▶ [Directive]: Starting with the line that contains "List all objects from smallest to largest.", return every line through the end of the listing below exactly as written. Omit the pictures.

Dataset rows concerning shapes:
>> begin

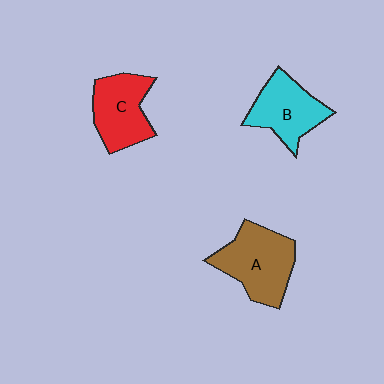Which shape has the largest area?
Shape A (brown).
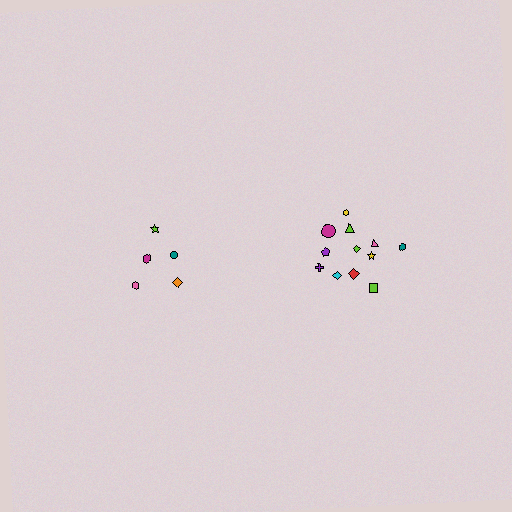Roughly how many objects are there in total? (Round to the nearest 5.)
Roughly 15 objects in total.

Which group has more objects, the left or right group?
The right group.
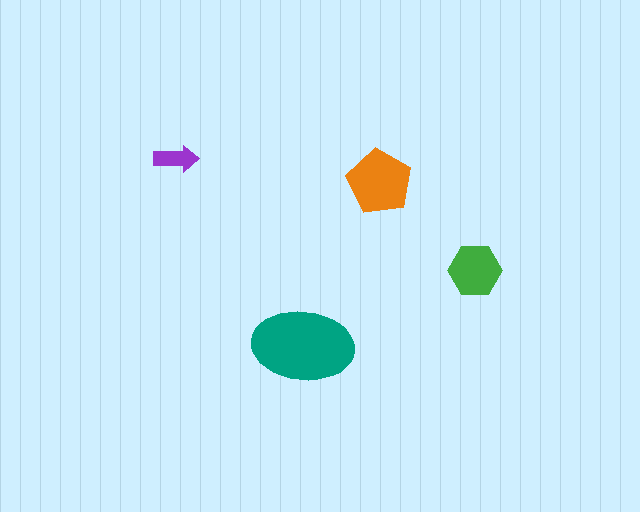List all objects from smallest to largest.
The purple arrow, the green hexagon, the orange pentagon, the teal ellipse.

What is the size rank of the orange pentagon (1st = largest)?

>> end

▶ [Finished answer]:
List all objects from smallest to largest.
The purple arrow, the green hexagon, the orange pentagon, the teal ellipse.

What is the size rank of the orange pentagon (1st = largest)?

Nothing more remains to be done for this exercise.